ENTRIES SHOWN:
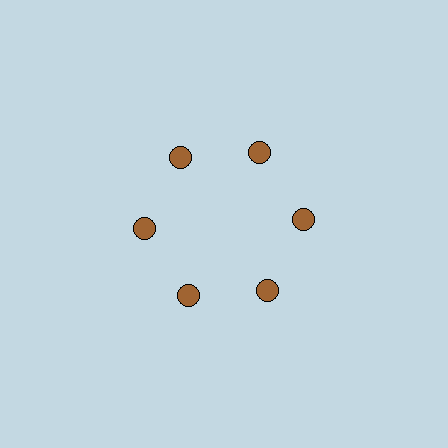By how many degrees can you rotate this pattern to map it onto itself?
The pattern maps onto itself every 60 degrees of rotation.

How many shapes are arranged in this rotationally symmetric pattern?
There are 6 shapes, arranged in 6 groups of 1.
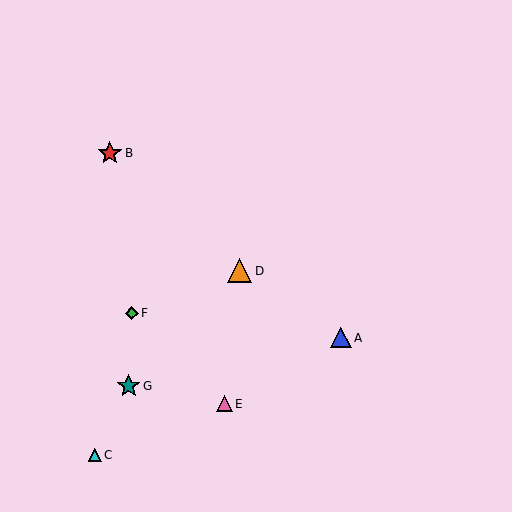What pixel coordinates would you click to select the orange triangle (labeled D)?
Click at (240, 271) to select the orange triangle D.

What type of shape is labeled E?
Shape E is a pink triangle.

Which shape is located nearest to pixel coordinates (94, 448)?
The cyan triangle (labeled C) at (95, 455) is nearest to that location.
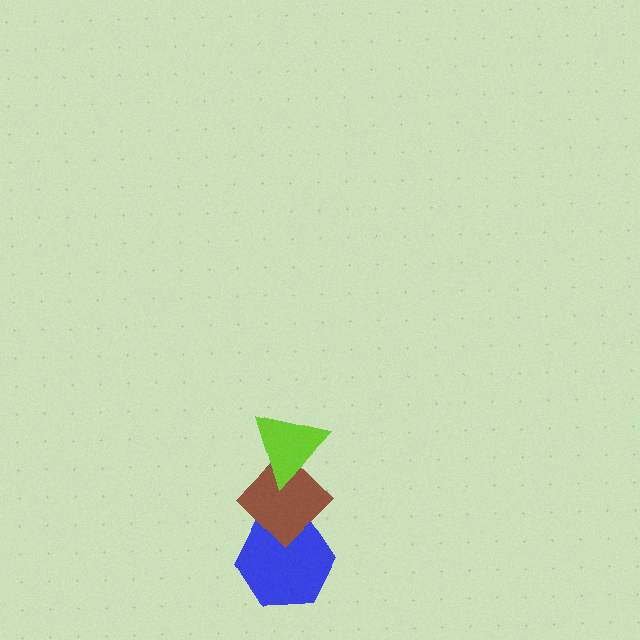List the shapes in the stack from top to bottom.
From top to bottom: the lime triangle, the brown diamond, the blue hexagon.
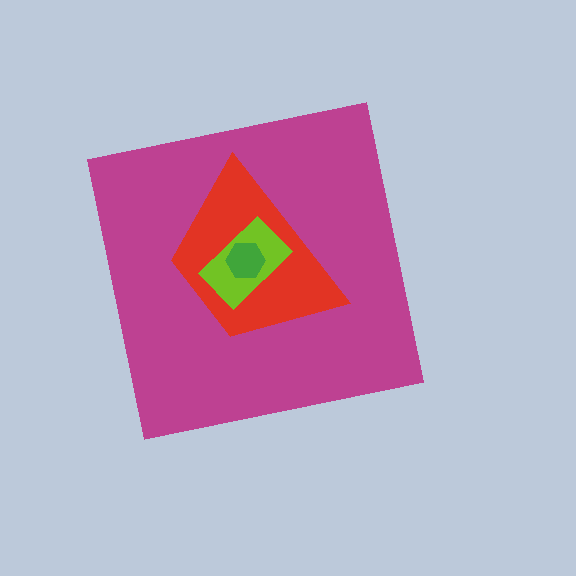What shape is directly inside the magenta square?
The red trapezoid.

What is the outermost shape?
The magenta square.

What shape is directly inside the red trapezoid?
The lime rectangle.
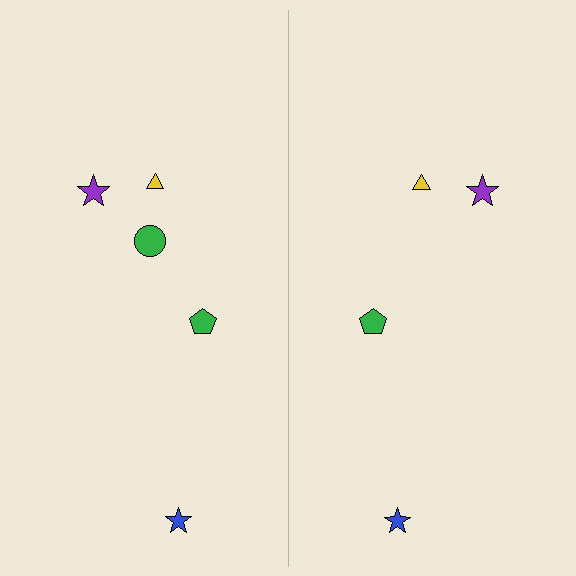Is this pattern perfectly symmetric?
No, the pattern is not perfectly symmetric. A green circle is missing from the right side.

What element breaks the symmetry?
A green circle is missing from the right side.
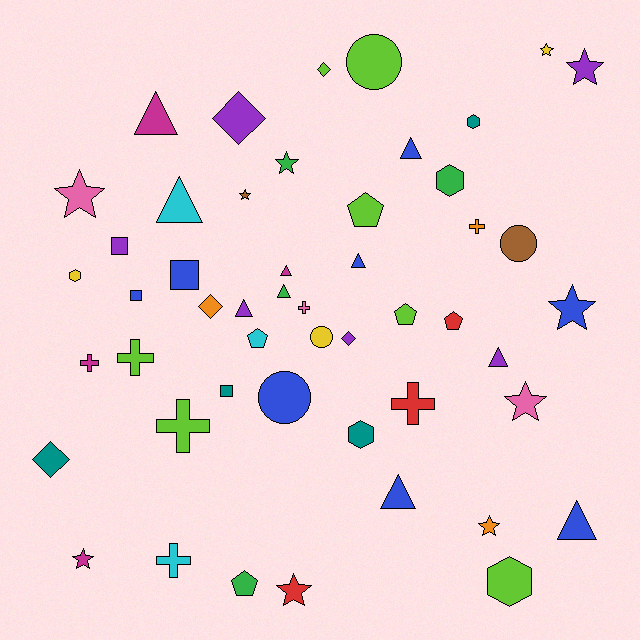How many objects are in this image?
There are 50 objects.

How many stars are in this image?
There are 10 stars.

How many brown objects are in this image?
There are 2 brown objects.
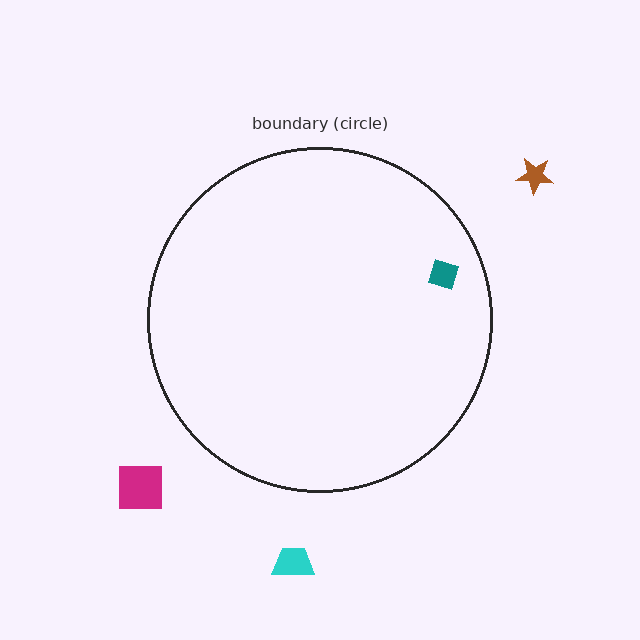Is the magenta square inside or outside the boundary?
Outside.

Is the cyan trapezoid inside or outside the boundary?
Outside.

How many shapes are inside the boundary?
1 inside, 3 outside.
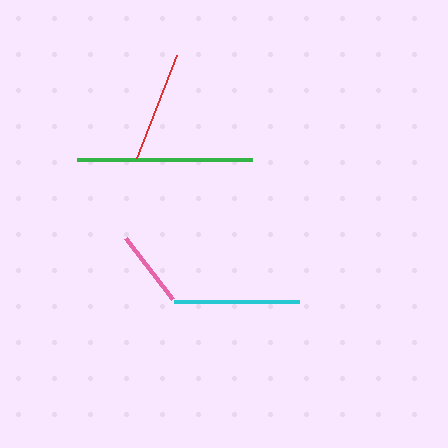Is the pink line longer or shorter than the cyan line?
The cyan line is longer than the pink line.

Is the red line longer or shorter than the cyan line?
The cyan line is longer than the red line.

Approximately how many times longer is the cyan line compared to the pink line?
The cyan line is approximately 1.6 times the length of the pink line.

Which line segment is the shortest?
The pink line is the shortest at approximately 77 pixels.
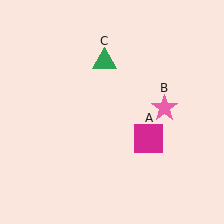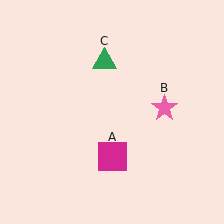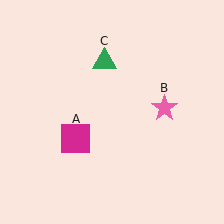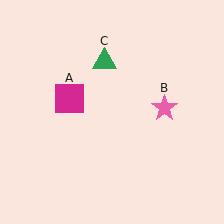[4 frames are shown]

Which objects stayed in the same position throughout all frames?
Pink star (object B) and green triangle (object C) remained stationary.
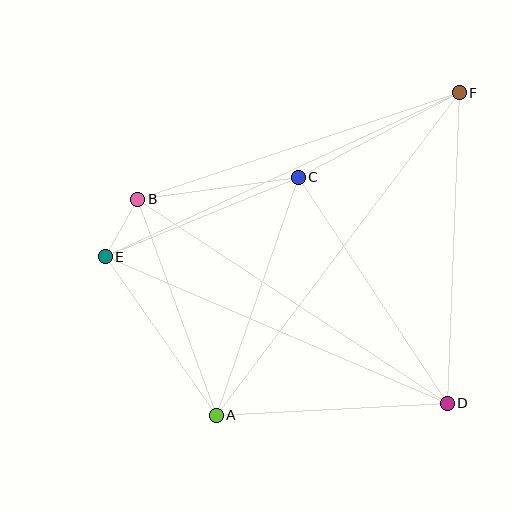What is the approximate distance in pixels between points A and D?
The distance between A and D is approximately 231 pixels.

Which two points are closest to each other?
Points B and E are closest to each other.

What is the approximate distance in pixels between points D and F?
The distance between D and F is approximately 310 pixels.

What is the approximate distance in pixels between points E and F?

WHAT THE TASK ASKS:
Output all of the data exactly as it stands, minus any images.

THE OUTPUT:
By how many degrees can you rotate this pattern to map it onto itself?
The pattern maps onto itself every 60 degrees of rotation.

How many shapes are arranged in this rotationally symmetric pattern?
There are 6 shapes, arranged in 6 groups of 1.
What pixel coordinates would you click to select the orange triangle (labeled D)?
Click at (240, 271) to select the orange triangle D.

What type of shape is labeled E?
Shape E is a pink triangle.

Which shape is located nearest to pixel coordinates (94, 448)?
The cyan triangle (labeled C) at (95, 455) is nearest to that location.
List the shapes in the stack from top to bottom.
From top to bottom: the lime triangle, the brown diamond, the blue hexagon.
What shape is directly inside the magenta square?
The red trapezoid.

What is the outermost shape?
The magenta square.

What shape is directly inside the red trapezoid?
The lime rectangle.
Is this pattern perfectly symmetric?
No, the pattern is not perfectly symmetric. A green circle is missing from the right side.

What element breaks the symmetry?
A green circle is missing from the right side.
How many objects are in this image?
There are 50 objects.

How many stars are in this image?
There are 10 stars.

How many brown objects are in this image?
There are 2 brown objects.
Is the magenta square inside or outside the boundary?
Outside.

Is the cyan trapezoid inside or outside the boundary?
Outside.

How many shapes are inside the boundary?
1 inside, 3 outside.
Is the pink line longer or shorter than the cyan line?
The cyan line is longer than the pink line.

Is the red line longer or shorter than the cyan line?
The cyan line is longer than the red line.

Approximately how many times longer is the cyan line compared to the pink line?
The cyan line is approximately 1.6 times the length of the pink line.

Which line segment is the shortest?
The pink line is the shortest at approximately 77 pixels.
[4 frames are shown]

Which objects stayed in the same position throughout all frames?
Pink star (object B) and green triangle (object C) remained stationary.
What is the approximate distance in pixels between points A and D?
The distance between A and D is approximately 231 pixels.

Which two points are closest to each other?
Points B and E are closest to each other.

What is the approximate distance in pixels between points D and F?
The distance between D and F is approximately 310 pixels.

What is the approximate distance in pixels between points E and F?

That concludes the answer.